* [Goal of the exercise] In the records below, find the line containing "What shape do you see?" and repeat it and every line after it exactly, without pictures.

◆ ◆ ◆ ◆ ◆

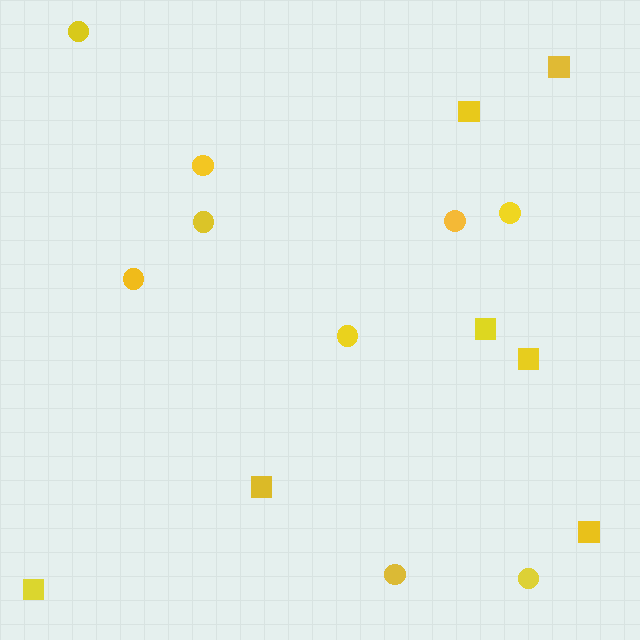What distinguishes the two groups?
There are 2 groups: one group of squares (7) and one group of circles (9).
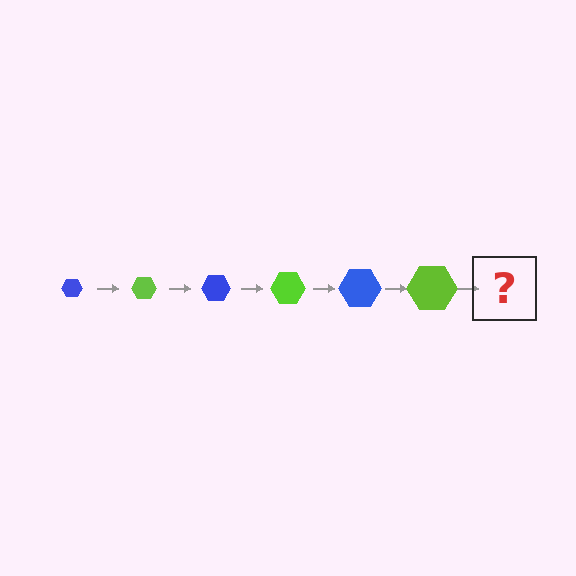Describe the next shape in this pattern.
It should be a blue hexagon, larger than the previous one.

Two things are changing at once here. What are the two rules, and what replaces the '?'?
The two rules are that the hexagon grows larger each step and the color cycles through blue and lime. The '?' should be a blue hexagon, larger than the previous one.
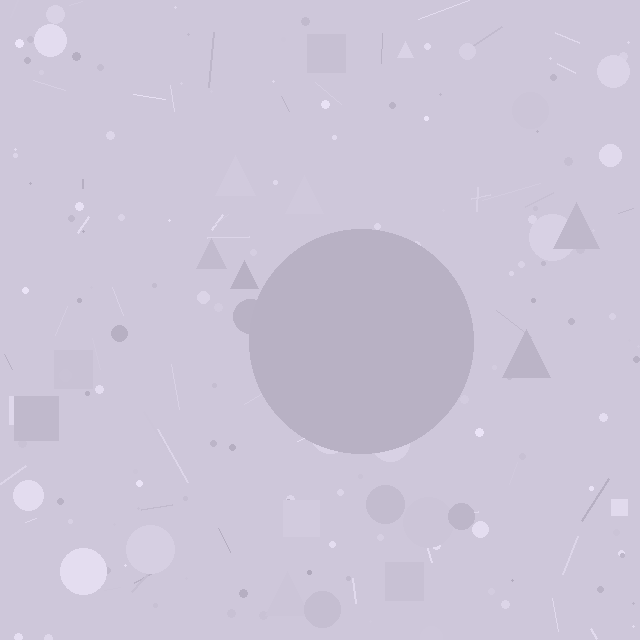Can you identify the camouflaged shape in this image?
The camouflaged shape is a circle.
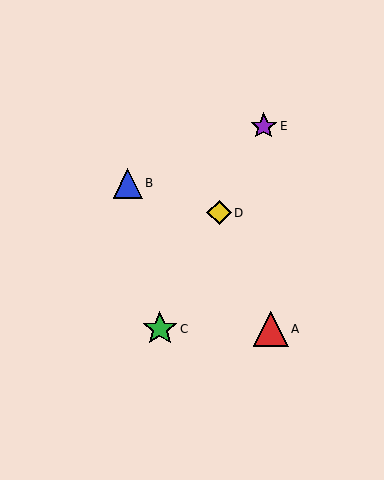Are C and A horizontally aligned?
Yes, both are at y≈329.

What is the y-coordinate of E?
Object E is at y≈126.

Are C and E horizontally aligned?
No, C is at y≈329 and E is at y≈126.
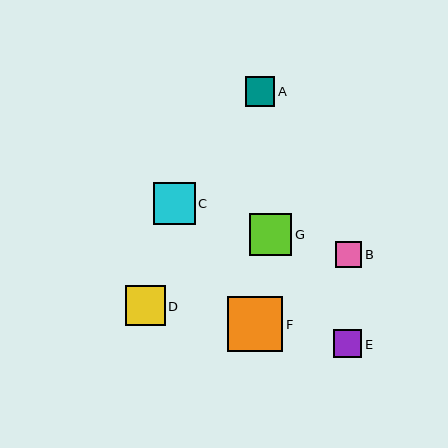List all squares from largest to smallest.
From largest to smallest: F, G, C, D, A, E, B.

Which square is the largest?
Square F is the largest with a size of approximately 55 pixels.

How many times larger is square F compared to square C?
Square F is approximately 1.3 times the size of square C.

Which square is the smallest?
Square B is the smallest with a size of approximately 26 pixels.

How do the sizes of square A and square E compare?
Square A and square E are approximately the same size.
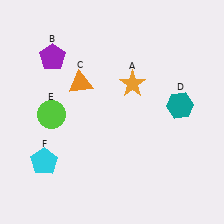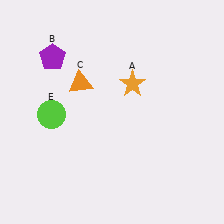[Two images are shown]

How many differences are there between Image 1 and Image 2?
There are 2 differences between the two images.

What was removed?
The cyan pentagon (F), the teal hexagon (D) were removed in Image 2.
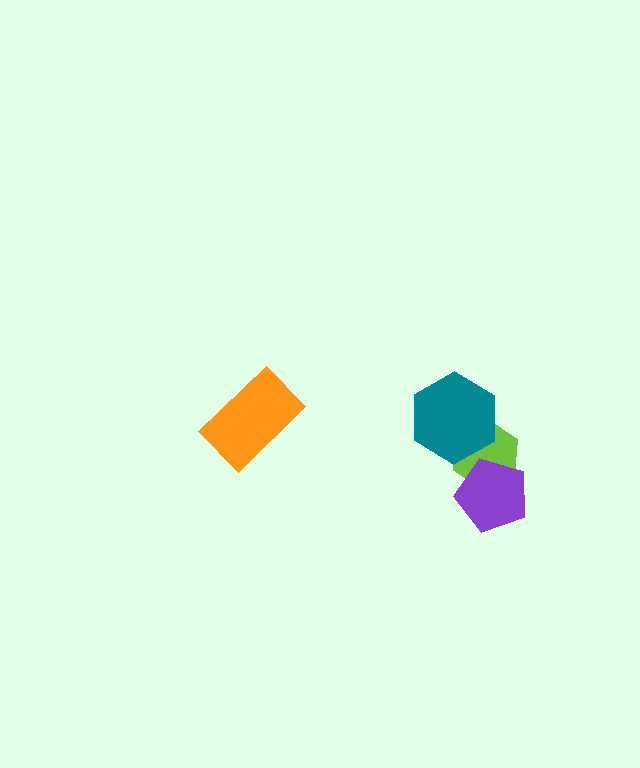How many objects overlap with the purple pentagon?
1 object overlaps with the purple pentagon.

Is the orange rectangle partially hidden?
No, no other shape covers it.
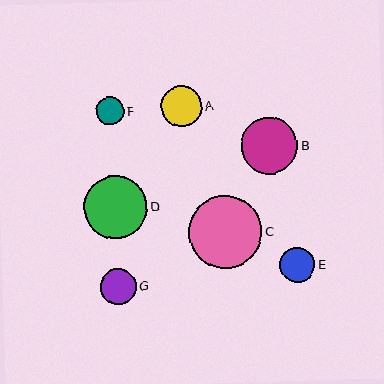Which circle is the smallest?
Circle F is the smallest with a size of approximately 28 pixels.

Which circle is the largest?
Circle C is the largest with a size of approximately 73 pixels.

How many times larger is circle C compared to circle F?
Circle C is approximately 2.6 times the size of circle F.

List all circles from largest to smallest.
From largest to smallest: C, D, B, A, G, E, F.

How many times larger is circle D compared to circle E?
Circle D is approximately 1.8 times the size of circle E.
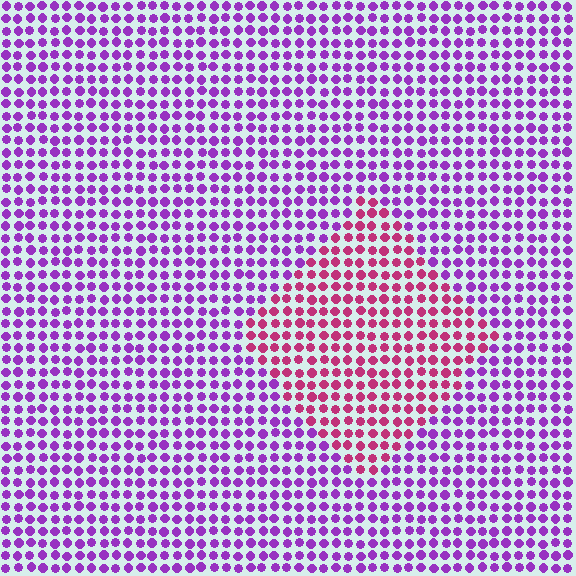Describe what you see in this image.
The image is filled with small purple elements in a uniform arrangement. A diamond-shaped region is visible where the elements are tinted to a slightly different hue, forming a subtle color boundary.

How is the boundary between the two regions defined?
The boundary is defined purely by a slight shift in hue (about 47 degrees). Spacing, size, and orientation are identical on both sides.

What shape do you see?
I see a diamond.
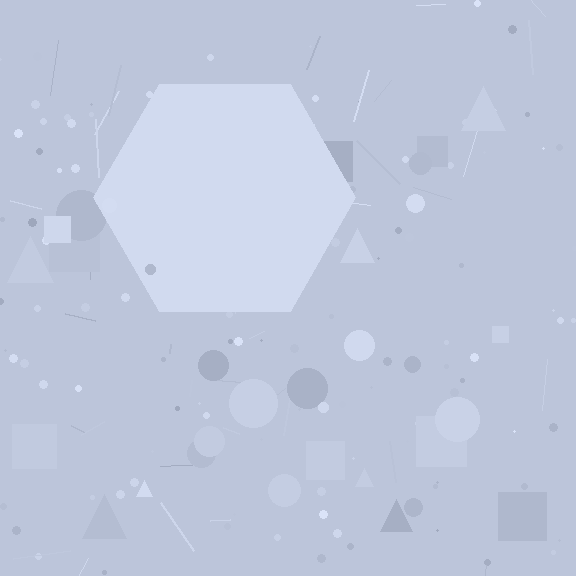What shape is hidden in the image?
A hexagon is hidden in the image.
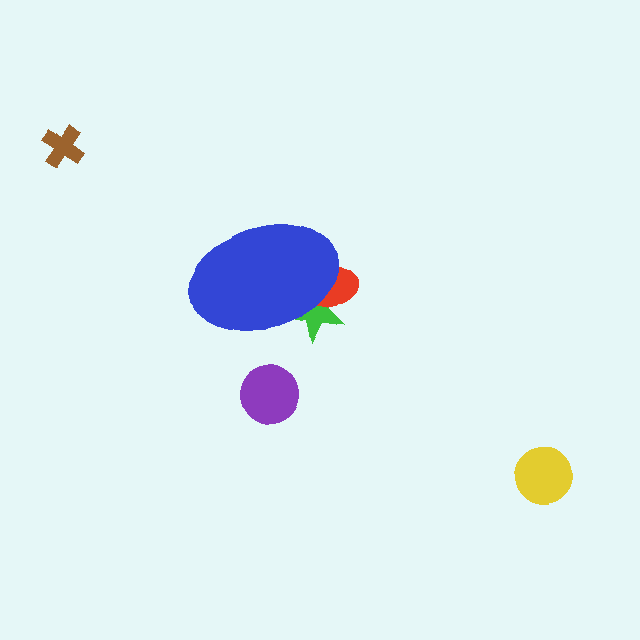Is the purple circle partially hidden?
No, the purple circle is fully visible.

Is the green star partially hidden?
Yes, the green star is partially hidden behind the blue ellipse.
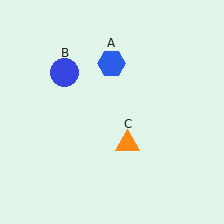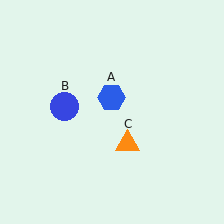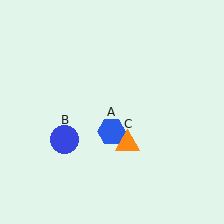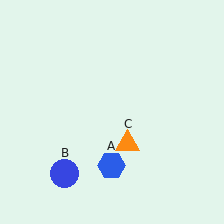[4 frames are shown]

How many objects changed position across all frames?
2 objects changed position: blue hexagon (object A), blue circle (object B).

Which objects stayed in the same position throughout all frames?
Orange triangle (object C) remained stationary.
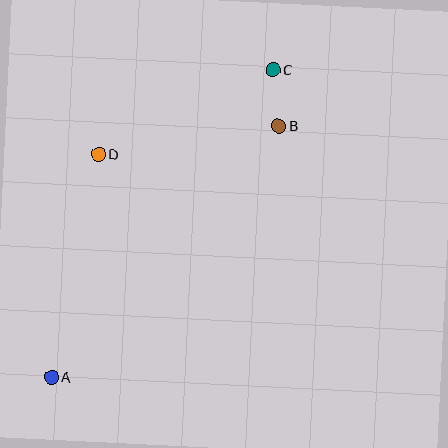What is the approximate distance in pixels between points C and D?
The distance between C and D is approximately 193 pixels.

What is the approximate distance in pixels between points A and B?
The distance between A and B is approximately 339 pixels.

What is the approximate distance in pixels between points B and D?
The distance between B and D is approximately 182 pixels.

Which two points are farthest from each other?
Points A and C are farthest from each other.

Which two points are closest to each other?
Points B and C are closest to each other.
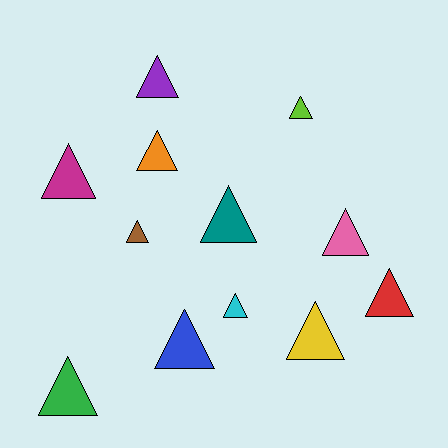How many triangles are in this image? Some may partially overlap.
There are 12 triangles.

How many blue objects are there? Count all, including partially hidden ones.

◆ ◆ ◆ ◆ ◆

* [Written answer]
What shape do you see?
I see a diamond.
What shape is hidden in the image?
A hexagon is hidden in the image.
Is the purple circle partially hidden?
No, the purple circle is fully visible.

Is the green star partially hidden?
Yes, the green star is partially hidden behind the blue ellipse.
[4 frames are shown]

How many objects changed position across all frames?
2 objects changed position: blue hexagon (object A), blue circle (object B).

Which objects stayed in the same position throughout all frames?
Orange triangle (object C) remained stationary.
What is the approximate distance in pixels between points C and D?
The distance between C and D is approximately 193 pixels.

What is the approximate distance in pixels between points A and B?
The distance between A and B is approximately 339 pixels.

What is the approximate distance in pixels between points B and D?
The distance between B and D is approximately 182 pixels.

Which two points are farthest from each other?
Points A and C are farthest from each other.

Which two points are closest to each other?
Points B and C are closest to each other.
How many triangles are in this image? Some may partially overlap.
There are 12 triangles.

How many blue objects are there? Count all, including partially hidden ones.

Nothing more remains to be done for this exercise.